# [EXERCISE INSTRUCTIONS]
Copy all the data exactly, except the pictures.

# [SOURCE DATA]
┌──

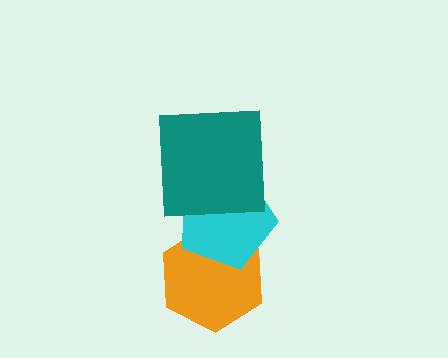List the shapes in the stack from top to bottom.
From top to bottom: the teal square, the cyan pentagon, the orange hexagon.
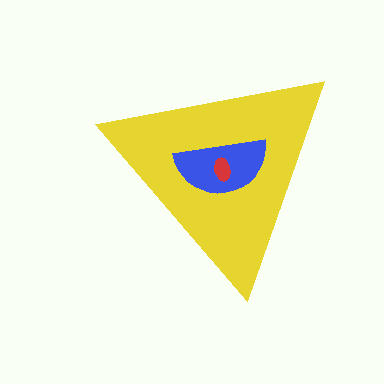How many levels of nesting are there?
3.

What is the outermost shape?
The yellow triangle.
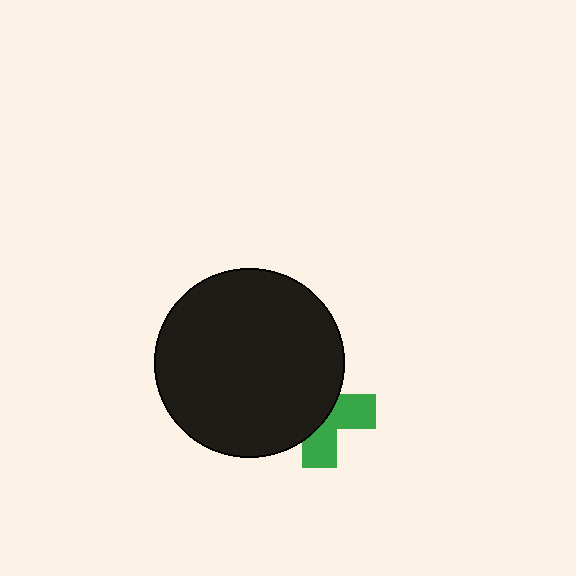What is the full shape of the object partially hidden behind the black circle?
The partially hidden object is a green cross.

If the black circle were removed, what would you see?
You would see the complete green cross.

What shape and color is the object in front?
The object in front is a black circle.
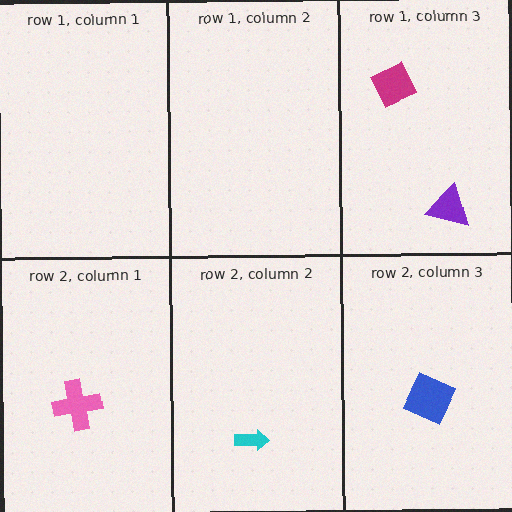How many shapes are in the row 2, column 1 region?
1.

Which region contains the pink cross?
The row 2, column 1 region.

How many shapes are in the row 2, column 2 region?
1.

└──

# [EXERCISE SOLUTION]
List the shapes in the stack from top to bottom.
From top to bottom: the teal square, the cyan pentagon, the orange hexagon.
How many levels of nesting are there?
3.

What is the outermost shape?
The yellow triangle.
What is the full shape of the object partially hidden behind the black circle?
The partially hidden object is a green cross.

If the black circle were removed, what would you see?
You would see the complete green cross.

What shape and color is the object in front?
The object in front is a black circle.
How many shapes are in the row 2, column 1 region?
1.

Which region contains the pink cross?
The row 2, column 1 region.

How many shapes are in the row 2, column 2 region?
1.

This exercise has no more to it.